(Geometry question records)
☆ ☆ ☆ ☆ ☆

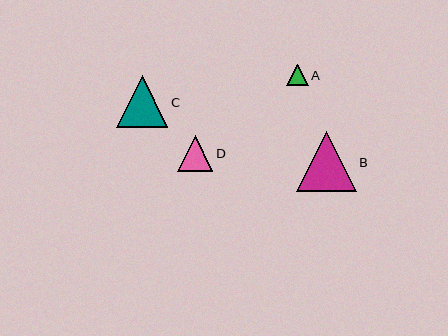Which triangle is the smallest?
Triangle A is the smallest with a size of approximately 22 pixels.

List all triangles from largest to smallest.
From largest to smallest: B, C, D, A.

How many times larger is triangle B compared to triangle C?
Triangle B is approximately 1.2 times the size of triangle C.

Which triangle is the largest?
Triangle B is the largest with a size of approximately 60 pixels.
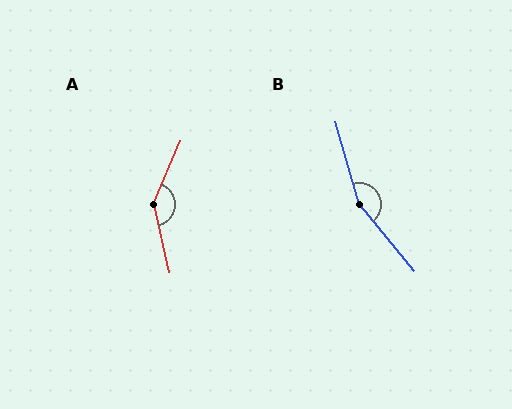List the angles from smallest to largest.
A (144°), B (156°).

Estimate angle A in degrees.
Approximately 144 degrees.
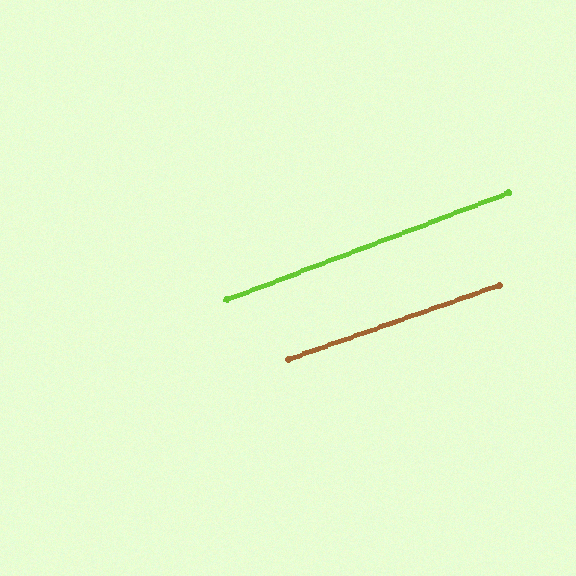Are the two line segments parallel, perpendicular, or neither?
Parallel — their directions differ by only 1.3°.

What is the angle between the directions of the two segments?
Approximately 1 degree.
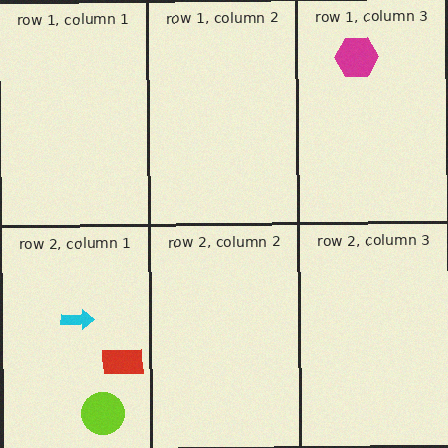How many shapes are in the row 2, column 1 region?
3.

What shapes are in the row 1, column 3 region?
The magenta hexagon.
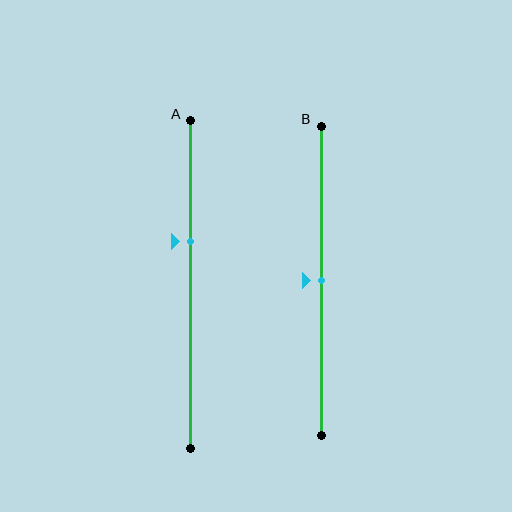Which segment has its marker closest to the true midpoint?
Segment B has its marker closest to the true midpoint.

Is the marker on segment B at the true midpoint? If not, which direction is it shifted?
Yes, the marker on segment B is at the true midpoint.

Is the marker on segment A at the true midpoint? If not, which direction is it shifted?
No, the marker on segment A is shifted upward by about 13% of the segment length.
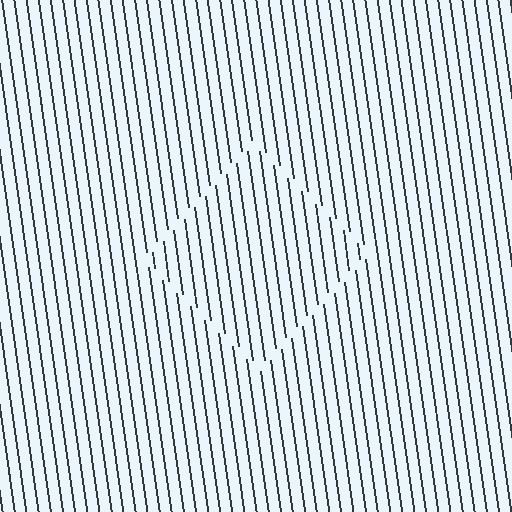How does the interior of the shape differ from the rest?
The interior of the shape contains the same grating, shifted by half a period — the contour is defined by the phase discontinuity where line-ends from the inner and outer gratings abut.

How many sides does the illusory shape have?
4 sides — the line-ends trace a square.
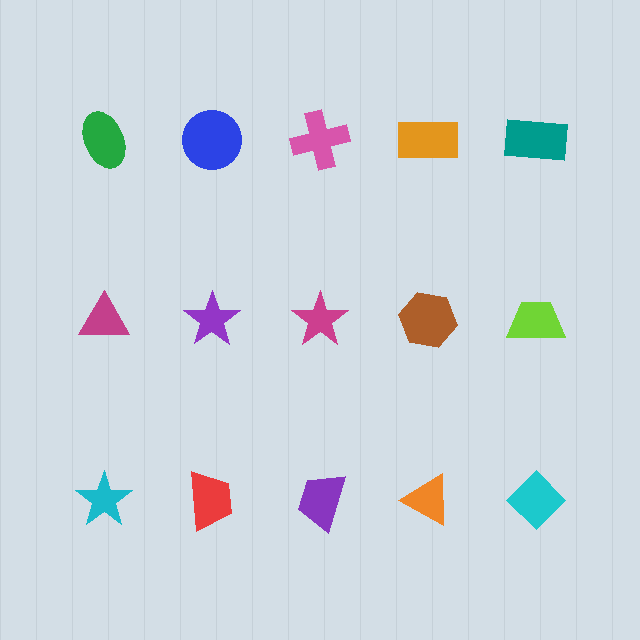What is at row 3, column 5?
A cyan diamond.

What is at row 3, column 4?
An orange triangle.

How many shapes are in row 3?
5 shapes.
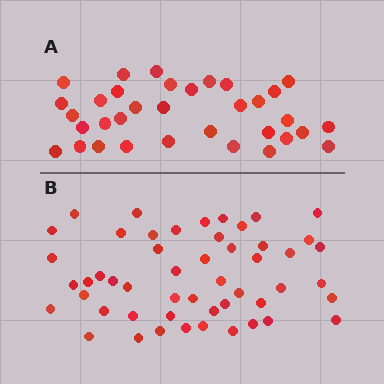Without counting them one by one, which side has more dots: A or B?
Region B (the bottom region) has more dots.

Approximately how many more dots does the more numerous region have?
Region B has approximately 15 more dots than region A.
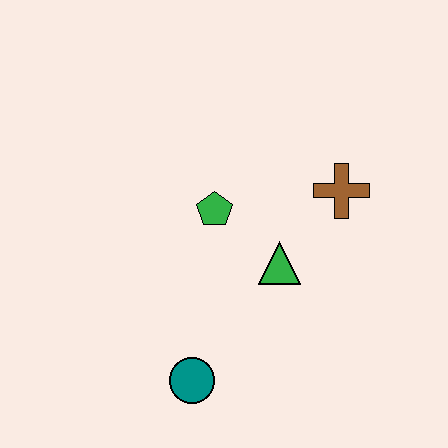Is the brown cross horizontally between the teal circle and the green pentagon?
No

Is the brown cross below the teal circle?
No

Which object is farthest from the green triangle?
The teal circle is farthest from the green triangle.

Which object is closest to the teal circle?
The green triangle is closest to the teal circle.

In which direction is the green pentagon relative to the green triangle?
The green pentagon is to the left of the green triangle.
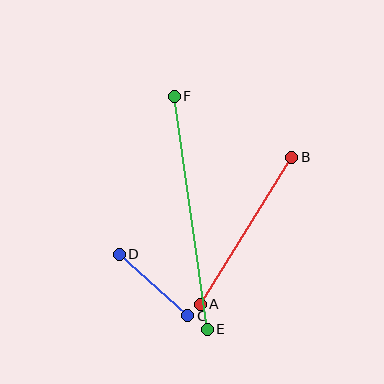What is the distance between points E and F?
The distance is approximately 235 pixels.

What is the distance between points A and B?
The distance is approximately 173 pixels.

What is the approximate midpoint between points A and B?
The midpoint is at approximately (246, 231) pixels.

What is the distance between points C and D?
The distance is approximately 92 pixels.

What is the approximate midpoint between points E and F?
The midpoint is at approximately (191, 213) pixels.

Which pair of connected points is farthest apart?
Points E and F are farthest apart.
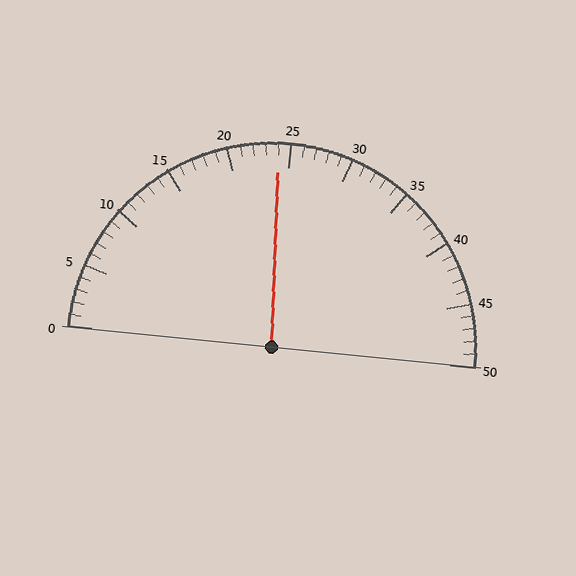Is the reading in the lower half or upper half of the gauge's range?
The reading is in the lower half of the range (0 to 50).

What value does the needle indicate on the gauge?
The needle indicates approximately 24.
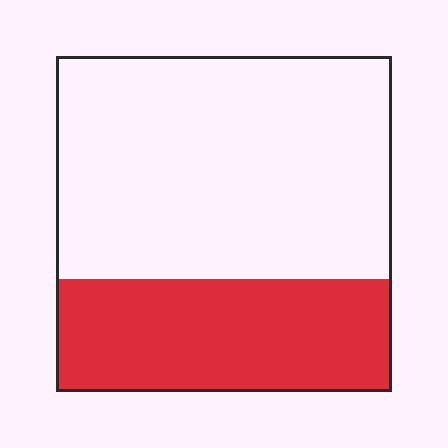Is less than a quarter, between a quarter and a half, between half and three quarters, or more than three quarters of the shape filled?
Between a quarter and a half.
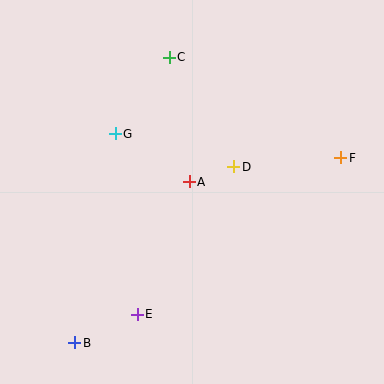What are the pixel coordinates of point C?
Point C is at (169, 57).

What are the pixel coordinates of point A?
Point A is at (189, 182).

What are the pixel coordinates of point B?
Point B is at (75, 343).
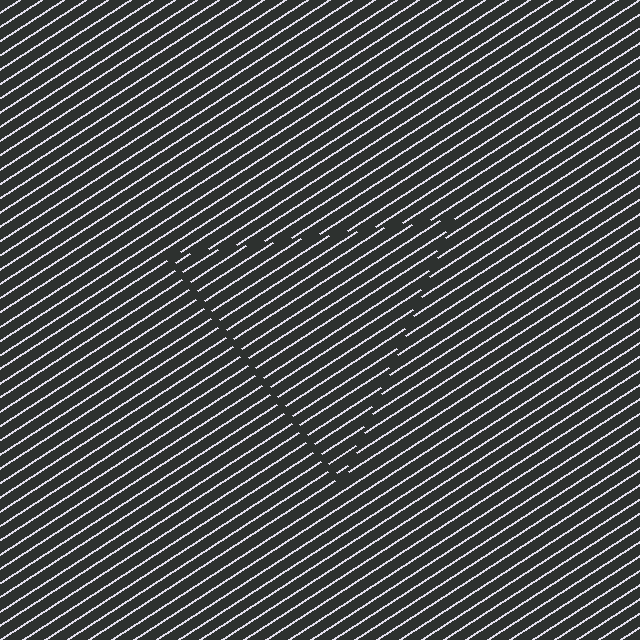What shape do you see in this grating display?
An illusory triangle. The interior of the shape contains the same grating, shifted by half a period — the contour is defined by the phase discontinuity where line-ends from the inner and outer gratings abut.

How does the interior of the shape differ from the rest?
The interior of the shape contains the same grating, shifted by half a period — the contour is defined by the phase discontinuity where line-ends from the inner and outer gratings abut.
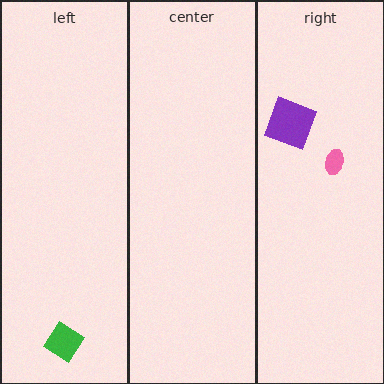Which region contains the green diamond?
The left region.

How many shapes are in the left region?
1.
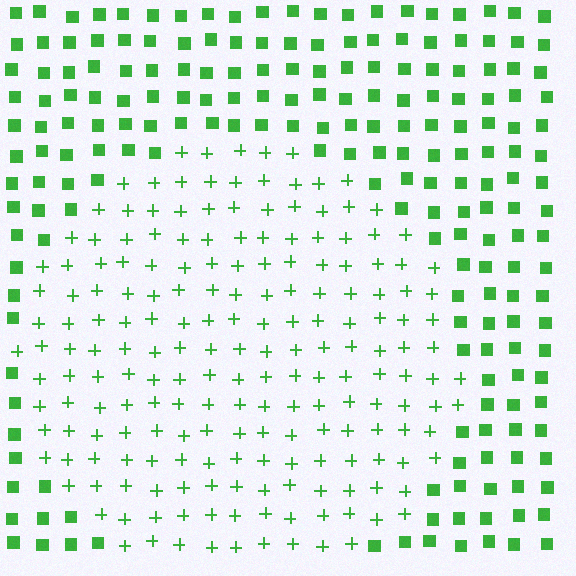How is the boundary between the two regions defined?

☆ ☆ ☆ ☆ ☆

> _Directions_: Every line of the material is to be quoted exactly, with no pictures carried over.

> _Problem solution_:
Which triangle is the smallest?
Triangle A is the smallest with a size of approximately 22 pixels.

List all triangles from largest to smallest.
From largest to smallest: B, C, D, A.

How many times larger is triangle B compared to triangle C?
Triangle B is approximately 1.2 times the size of triangle C.

Which triangle is the largest?
Triangle B is the largest with a size of approximately 60 pixels.
List the angles from smallest to largest.
A (144°), B (156°).

Estimate angle A in degrees.
Approximately 144 degrees.
Are the two line segments parallel, perpendicular, or neither?
Parallel — their directions differ by only 1.3°.

What is the angle between the directions of the two segments?
Approximately 1 degree.
How many shapes are in the row 2, column 1 region?
3.

What shapes are in the row 1, column 3 region?
The magenta hexagon.
Which segment has its marker closest to the true midpoint?
Segment B has its marker closest to the true midpoint.

Is the marker on segment B at the true midpoint? If not, which direction is it shifted?
Yes, the marker on segment B is at the true midpoint.

Is the marker on segment A at the true midpoint? If not, which direction is it shifted?
No, the marker on segment A is shifted upward by about 13% of the segment length.
How does the interior of the shape differ from the rest?
The interior of the shape contains the same grating, shifted by half a period — the contour is defined by the phase discontinuity where line-ends from the inner and outer gratings abut.

How many sides does the illusory shape have?
4 sides — the line-ends trace a square.
What is at row 3, column 5?
A cyan diamond.

What is at row 3, column 4?
An orange triangle.

How many shapes are in row 3?
5 shapes.
Without counting them one by one, which side has more dots: A or B?
Region B (the bottom region) has more dots.

Approximately how many more dots does the more numerous region have?
Region B has approximately 15 more dots than region A.
Is the brown cross horizontally between the teal circle and the green pentagon?
No

Is the brown cross below the teal circle?
No

Which object is farthest from the green triangle?
The teal circle is farthest from the green triangle.

Which object is closest to the teal circle?
The green triangle is closest to the teal circle.

In which direction is the green pentagon relative to the green triangle?
The green pentagon is to the left of the green triangle.
What is the distance between points E and F?
The distance is approximately 235 pixels.

What is the distance between points A and B?
The distance is approximately 173 pixels.

What is the approximate midpoint between points A and B?
The midpoint is at approximately (246, 231) pixels.

What is the distance between points C and D?
The distance is approximately 92 pixels.

What is the approximate midpoint between points E and F?
The midpoint is at approximately (191, 213) pixels.

Which pair of connected points is farthest apart?
Points E and F are farthest apart.
Is the reading in the lower half or upper half of the gauge's range?
The reading is in the lower half of the range (0 to 50).

What value does the needle indicate on the gauge?
The needle indicates approximately 24.
Is less than a quarter, between a quarter and a half, between half and three quarters, or more than three quarters of the shape filled?
Between a quarter and a half.
What are the pixel coordinates of point C?
Point C is at (169, 57).

What are the pixel coordinates of point A?
Point A is at (189, 182).

What are the pixel coordinates of point B?
Point B is at (75, 343).
What shape do you see in this grating display?
An illusory triangle. The interior of the shape contains the same grating, shifted by half a period — the contour is defined by the phase discontinuity where line-ends from the inner and outer gratings abut.

How does the interior of the shape differ from the rest?
The interior of the shape contains the same grating, shifted by half a period — the contour is defined by the phase discontinuity where line-ends from the inner and outer gratings abut.
Which region contains the green diamond?
The left region.

How many shapes are in the left region?
1.
How is the boundary between the two regions defined?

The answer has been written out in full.